Stored data entries
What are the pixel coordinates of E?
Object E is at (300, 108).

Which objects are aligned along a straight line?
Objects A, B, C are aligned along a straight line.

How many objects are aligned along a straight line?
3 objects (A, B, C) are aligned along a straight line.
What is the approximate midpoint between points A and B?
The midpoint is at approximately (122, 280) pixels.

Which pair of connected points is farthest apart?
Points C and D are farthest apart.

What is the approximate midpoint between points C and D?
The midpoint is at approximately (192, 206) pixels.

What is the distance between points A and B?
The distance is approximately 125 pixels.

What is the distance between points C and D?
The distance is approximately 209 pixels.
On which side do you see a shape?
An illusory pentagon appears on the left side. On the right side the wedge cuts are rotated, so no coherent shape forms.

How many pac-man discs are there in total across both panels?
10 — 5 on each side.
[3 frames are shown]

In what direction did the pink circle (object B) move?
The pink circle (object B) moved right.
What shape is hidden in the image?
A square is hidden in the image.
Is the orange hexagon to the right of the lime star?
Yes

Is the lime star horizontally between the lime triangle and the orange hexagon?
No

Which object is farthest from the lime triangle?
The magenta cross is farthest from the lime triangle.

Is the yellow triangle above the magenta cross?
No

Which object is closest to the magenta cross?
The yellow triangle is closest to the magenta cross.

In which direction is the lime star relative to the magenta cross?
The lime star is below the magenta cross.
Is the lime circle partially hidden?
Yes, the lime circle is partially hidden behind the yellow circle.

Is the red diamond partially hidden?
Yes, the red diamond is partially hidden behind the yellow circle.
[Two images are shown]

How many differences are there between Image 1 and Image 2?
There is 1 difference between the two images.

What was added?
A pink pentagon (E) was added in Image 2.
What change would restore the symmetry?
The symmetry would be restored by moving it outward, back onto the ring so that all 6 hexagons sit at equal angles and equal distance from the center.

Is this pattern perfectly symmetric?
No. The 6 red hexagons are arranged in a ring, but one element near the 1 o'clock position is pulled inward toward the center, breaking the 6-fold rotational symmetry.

#### WORK TO BE COMPLETED
Pull every line containing "shown" from the material above.

#### FULL ANSWER
[3 frames are shown]
[Two images are shown]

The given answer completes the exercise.